» Task to carry out
Print the entries below word for word; the pictures stay out of your copy.

» Material to process
▶

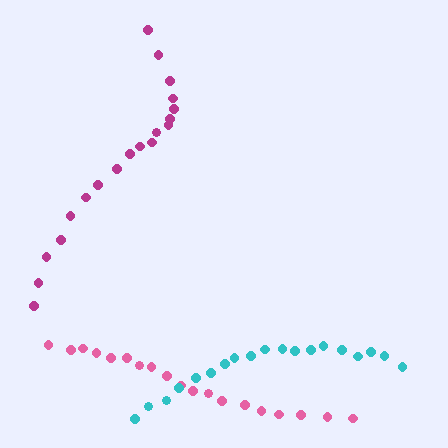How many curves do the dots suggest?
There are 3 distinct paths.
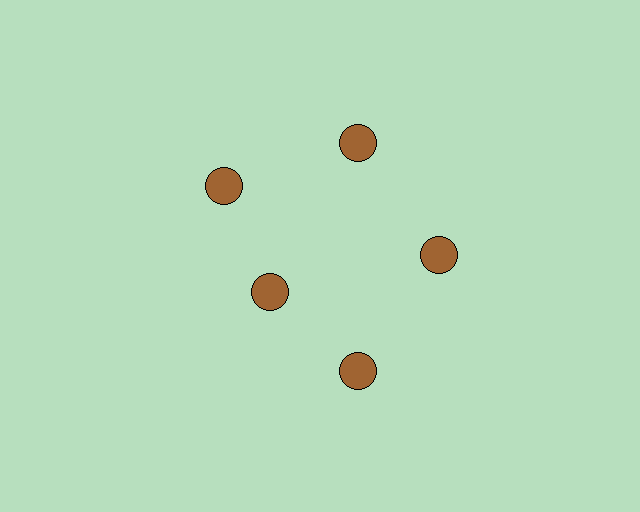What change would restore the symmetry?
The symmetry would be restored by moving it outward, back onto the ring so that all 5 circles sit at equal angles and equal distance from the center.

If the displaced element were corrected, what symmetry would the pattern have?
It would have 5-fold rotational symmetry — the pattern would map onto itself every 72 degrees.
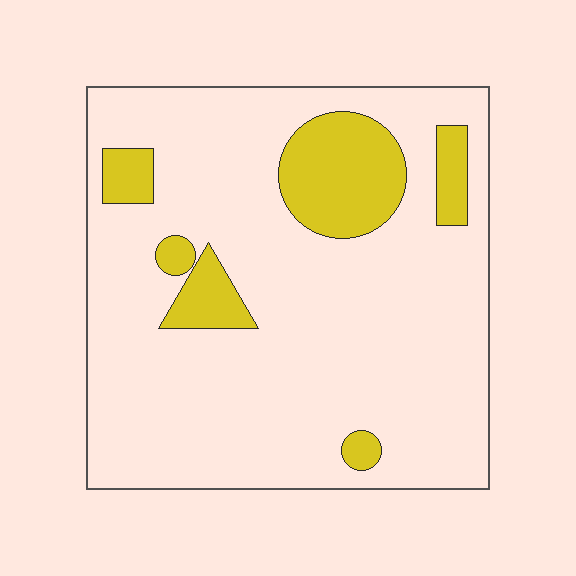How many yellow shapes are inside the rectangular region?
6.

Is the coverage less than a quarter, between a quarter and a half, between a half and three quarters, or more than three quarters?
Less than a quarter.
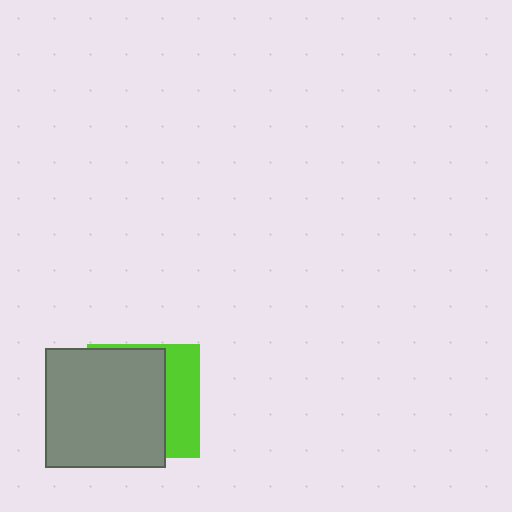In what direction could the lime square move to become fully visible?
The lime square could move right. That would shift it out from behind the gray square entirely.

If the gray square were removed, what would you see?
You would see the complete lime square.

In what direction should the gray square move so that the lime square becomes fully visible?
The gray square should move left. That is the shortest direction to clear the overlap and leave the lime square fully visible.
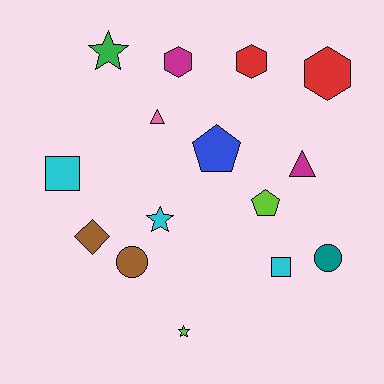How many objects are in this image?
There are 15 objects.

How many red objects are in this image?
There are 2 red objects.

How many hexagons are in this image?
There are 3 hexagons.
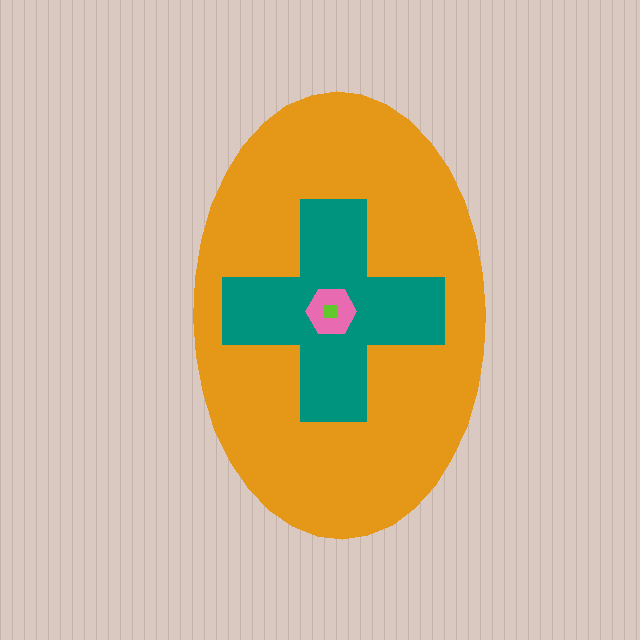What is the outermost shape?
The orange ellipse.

◀

» Completed task
How many curves do the dots suggest?
There are 3 distinct paths.
What change would restore the symmetry?
The symmetry would be restored by moving it outward, back onto the ring so that all 5 circles sit at equal angles and equal distance from the center.

If the displaced element were corrected, what symmetry would the pattern have?
It would have 5-fold rotational symmetry — the pattern would map onto itself every 72 degrees.
How many yellow shapes are inside the rectangular region?
6.

Is the coverage less than a quarter, between a quarter and a half, between a half and three quarters, or more than three quarters?
Less than a quarter.
In what direction could the lime square move to become fully visible?
The lime square could move right. That would shift it out from behind the gray square entirely.

If the gray square were removed, what would you see?
You would see the complete lime square.

In what direction should the gray square move so that the lime square becomes fully visible?
The gray square should move left. That is the shortest direction to clear the overlap and leave the lime square fully visible.
How many objects are in this image?
There are 15 objects.

How many red objects are in this image?
There are 2 red objects.

How many hexagons are in this image?
There are 3 hexagons.
What is the outermost shape?
The orange ellipse.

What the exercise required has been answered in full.